◆ **Set problem**
Print every entry, word for word, and skip the images.

┌──

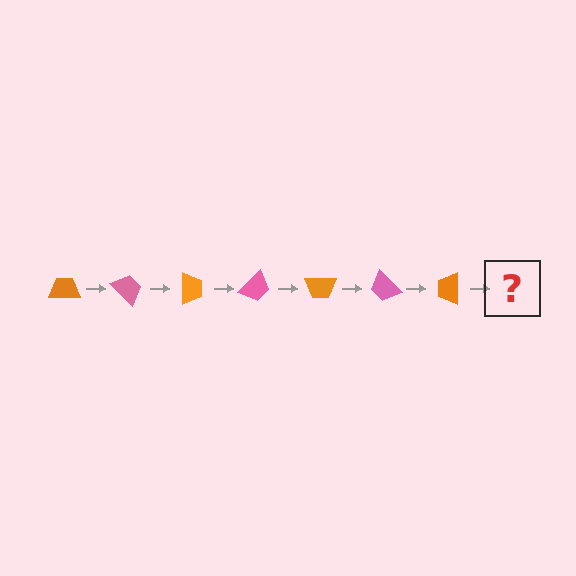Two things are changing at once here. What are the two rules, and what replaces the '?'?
The two rules are that it rotates 45 degrees clockwise each step and the color cycles through orange and pink. The '?' should be a pink trapezoid, rotated 315 degrees clockwise from the start.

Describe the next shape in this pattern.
It should be a pink trapezoid, rotated 315 degrees clockwise from the start.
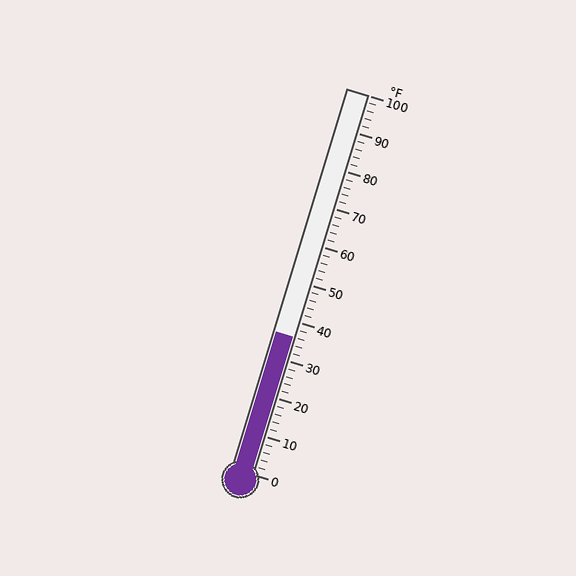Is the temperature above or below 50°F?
The temperature is below 50°F.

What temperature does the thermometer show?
The thermometer shows approximately 36°F.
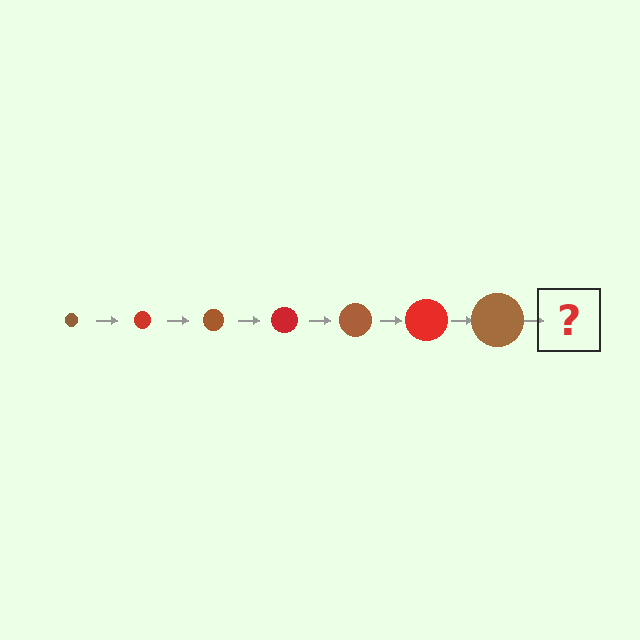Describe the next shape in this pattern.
It should be a red circle, larger than the previous one.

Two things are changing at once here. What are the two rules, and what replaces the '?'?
The two rules are that the circle grows larger each step and the color cycles through brown and red. The '?' should be a red circle, larger than the previous one.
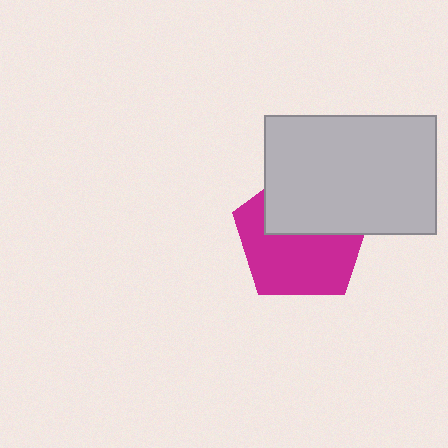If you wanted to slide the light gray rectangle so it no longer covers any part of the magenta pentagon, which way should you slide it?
Slide it up — that is the most direct way to separate the two shapes.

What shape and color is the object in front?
The object in front is a light gray rectangle.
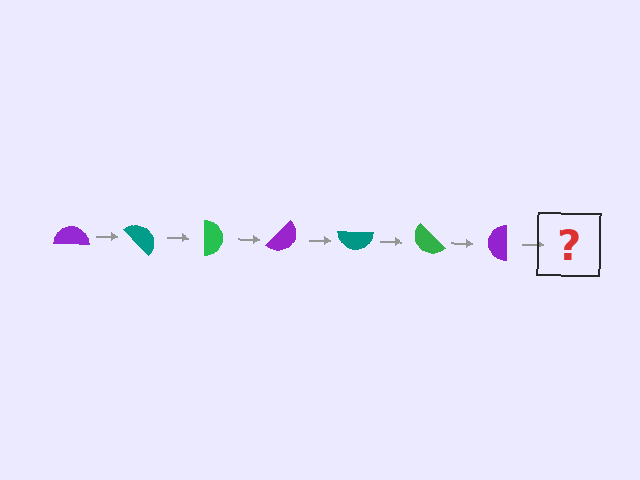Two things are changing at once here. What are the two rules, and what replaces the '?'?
The two rules are that it rotates 45 degrees clockwise each step and the color cycles through purple, teal, and green. The '?' should be a teal semicircle, rotated 315 degrees clockwise from the start.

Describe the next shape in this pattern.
It should be a teal semicircle, rotated 315 degrees clockwise from the start.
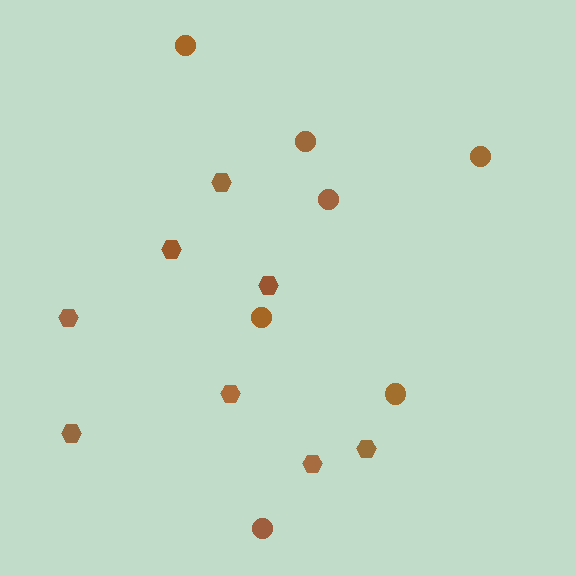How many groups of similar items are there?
There are 2 groups: one group of hexagons (8) and one group of circles (7).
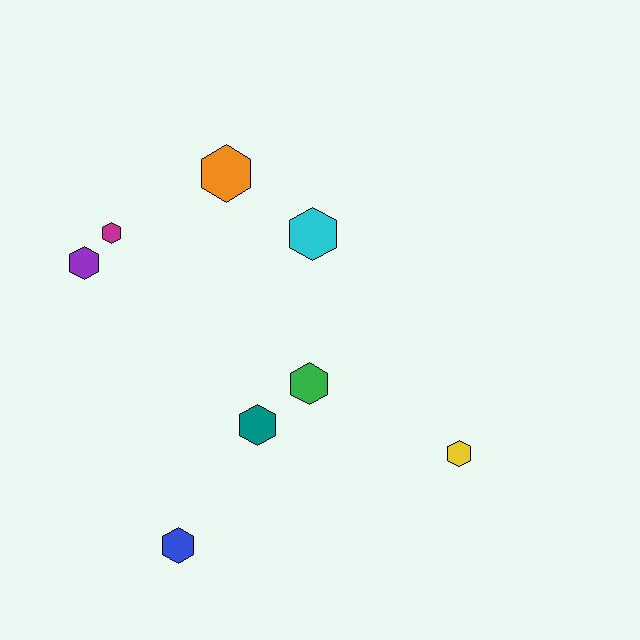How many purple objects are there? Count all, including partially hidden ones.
There is 1 purple object.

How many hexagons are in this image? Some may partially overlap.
There are 8 hexagons.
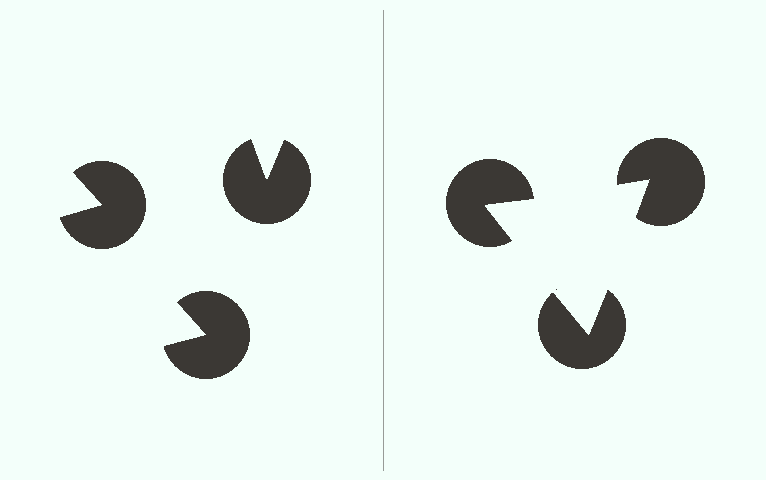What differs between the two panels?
The pac-man discs are positioned identically on both sides; only the wedge orientations differ. On the right they align to a triangle; on the left they are misaligned.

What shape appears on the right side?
An illusory triangle.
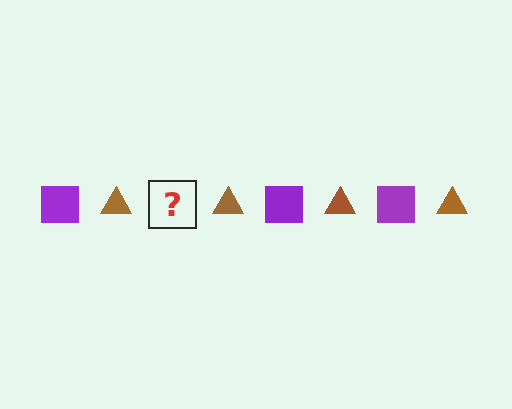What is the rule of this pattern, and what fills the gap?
The rule is that the pattern alternates between purple square and brown triangle. The gap should be filled with a purple square.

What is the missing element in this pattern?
The missing element is a purple square.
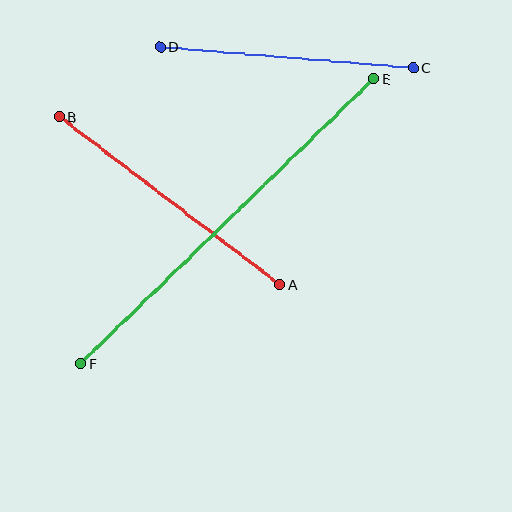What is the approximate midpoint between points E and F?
The midpoint is at approximately (227, 221) pixels.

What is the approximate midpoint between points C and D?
The midpoint is at approximately (287, 57) pixels.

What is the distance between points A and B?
The distance is approximately 277 pixels.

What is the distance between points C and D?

└──

◆ **Response to this task**
Two things are changing at once here. What are the two rules, and what replaces the '?'?
The two rules are that it rotates 45 degrees clockwise each step and the color cycles through orange and pink. The '?' should be a pink trapezoid, rotated 315 degrees clockwise from the start.

Describe the next shape in this pattern.
It should be a pink trapezoid, rotated 315 degrees clockwise from the start.
Is the temperature above or below 50°F?
The temperature is below 50°F.

What temperature does the thermometer show?
The thermometer shows approximately 36°F.
Describe the next shape in this pattern.
It should be a red circle, larger than the previous one.

Two things are changing at once here. What are the two rules, and what replaces the '?'?
The two rules are that the circle grows larger each step and the color cycles through brown and red. The '?' should be a red circle, larger than the previous one.
If you wanted to slide the light gray rectangle so it no longer covers any part of the magenta pentagon, which way should you slide it?
Slide it up — that is the most direct way to separate the two shapes.

What shape and color is the object in front?
The object in front is a light gray rectangle.
Two things are changing at once here. What are the two rules, and what replaces the '?'?
The two rules are that it rotates 45 degrees clockwise each step and the color cycles through purple, teal, and green. The '?' should be a teal semicircle, rotated 315 degrees clockwise from the start.

Describe the next shape in this pattern.
It should be a teal semicircle, rotated 315 degrees clockwise from the start.
How many groups of similar items are there?
There are 2 groups: one group of hexagons (8) and one group of circles (7).
How many purple objects are there? Count all, including partially hidden ones.
There is 1 purple object.

How many hexagons are in this image? Some may partially overlap.
There are 8 hexagons.
What differs between the two panels?
The pac-man discs are positioned identically on both sides; only the wedge orientations differ. On the right they align to a triangle; on the left they are misaligned.

What shape appears on the right side?
An illusory triangle.
What is the rule of this pattern, and what fills the gap?
The rule is that the pattern alternates between purple square and brown triangle. The gap should be filled with a purple square.

What is the missing element in this pattern?
The missing element is a purple square.
What is the approximate midpoint between points E and F?
The midpoint is at approximately (227, 221) pixels.

What is the approximate midpoint between points C and D?
The midpoint is at approximately (287, 57) pixels.

What is the distance between points A and B?
The distance is approximately 277 pixels.

What is the distance between points C and D?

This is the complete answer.